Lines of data
━━━
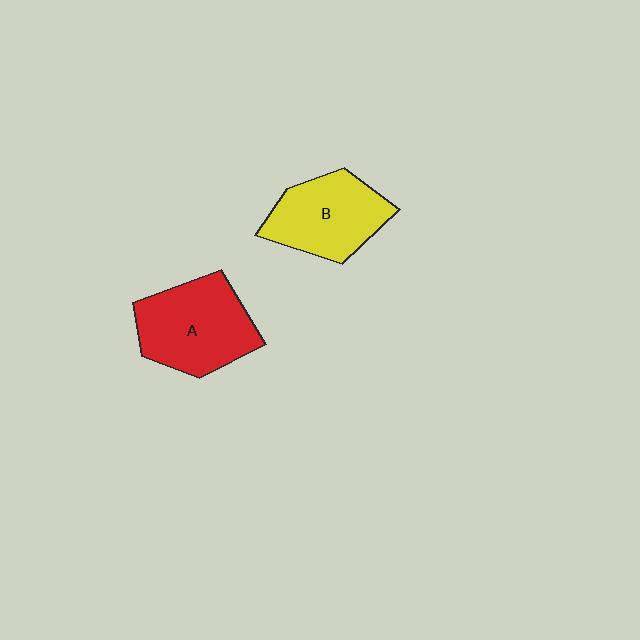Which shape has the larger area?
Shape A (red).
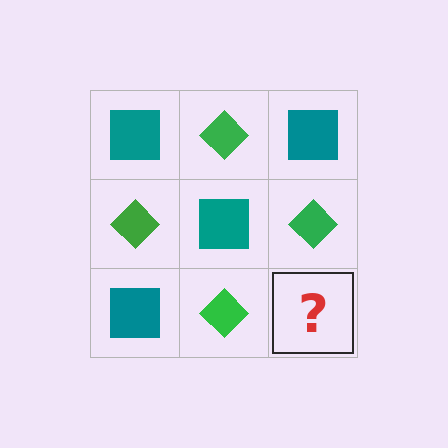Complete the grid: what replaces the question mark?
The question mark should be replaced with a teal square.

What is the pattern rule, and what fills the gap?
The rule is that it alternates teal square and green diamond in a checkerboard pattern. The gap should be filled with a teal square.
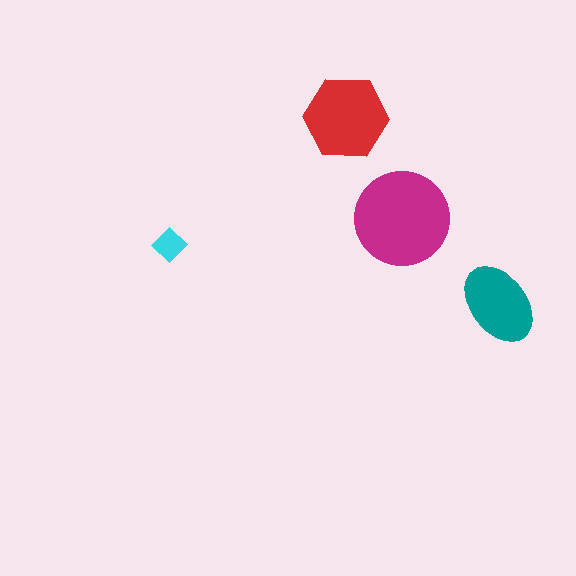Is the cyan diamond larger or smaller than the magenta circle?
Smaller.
━━━
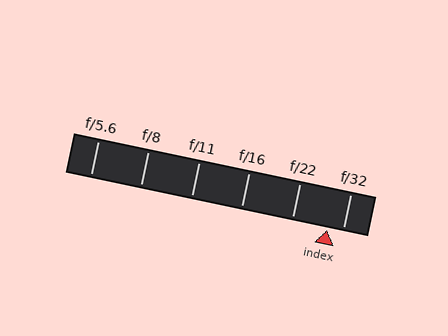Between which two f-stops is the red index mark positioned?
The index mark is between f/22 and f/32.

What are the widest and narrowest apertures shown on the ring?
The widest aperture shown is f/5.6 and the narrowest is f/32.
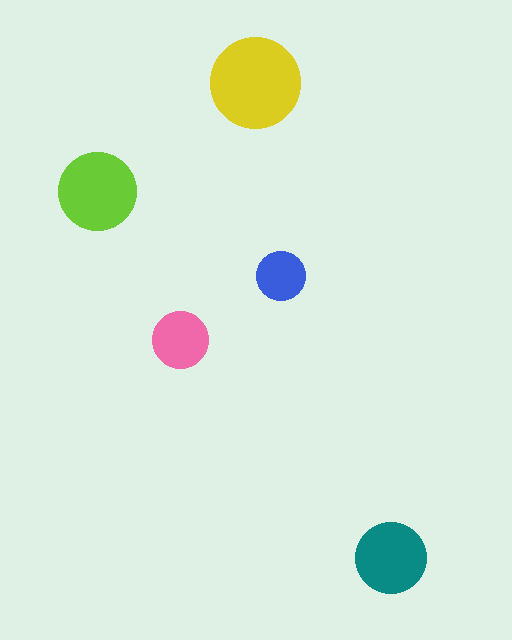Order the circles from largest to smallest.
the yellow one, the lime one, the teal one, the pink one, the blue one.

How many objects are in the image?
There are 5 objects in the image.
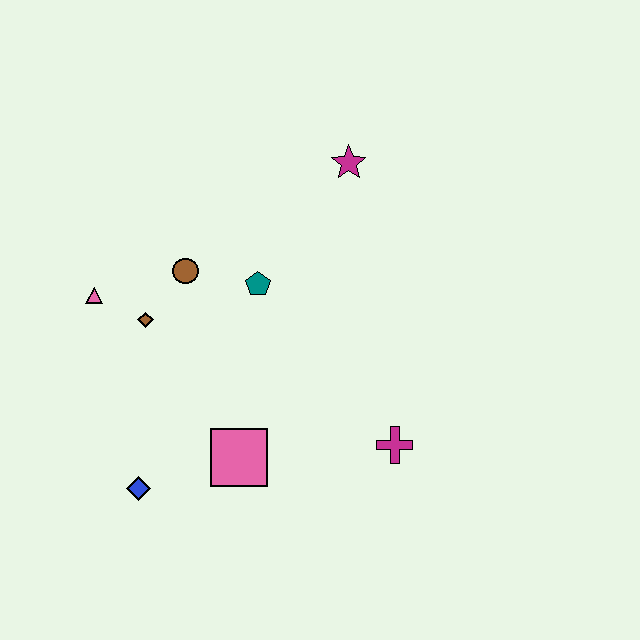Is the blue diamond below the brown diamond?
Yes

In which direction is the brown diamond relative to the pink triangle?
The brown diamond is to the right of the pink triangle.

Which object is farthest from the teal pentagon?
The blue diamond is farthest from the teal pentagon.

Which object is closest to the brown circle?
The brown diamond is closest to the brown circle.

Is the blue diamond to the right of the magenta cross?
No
━━━
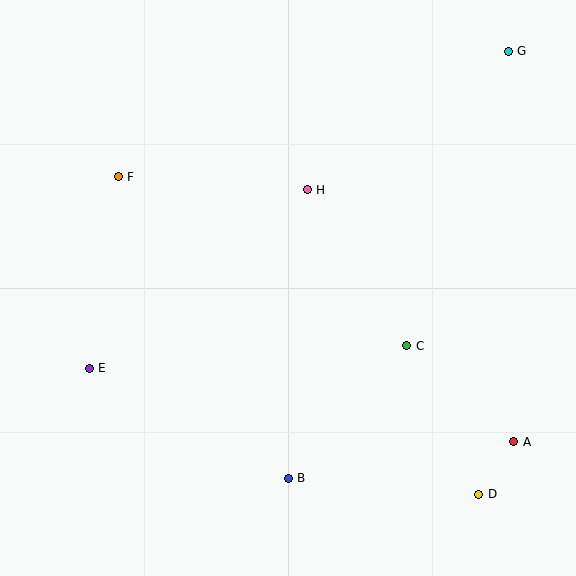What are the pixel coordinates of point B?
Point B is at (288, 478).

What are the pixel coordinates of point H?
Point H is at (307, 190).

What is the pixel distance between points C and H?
━━━
Problem description
Reproduce the entries exactly, from the line with "What are the pixel coordinates of point B?" to the line with "What is the pixel", both lines included, keeping no pictures.

Finished answer
What are the pixel coordinates of point B?
Point B is at (288, 478).

What are the pixel coordinates of point H?
Point H is at (307, 190).

What is the pixel distance between points C and H?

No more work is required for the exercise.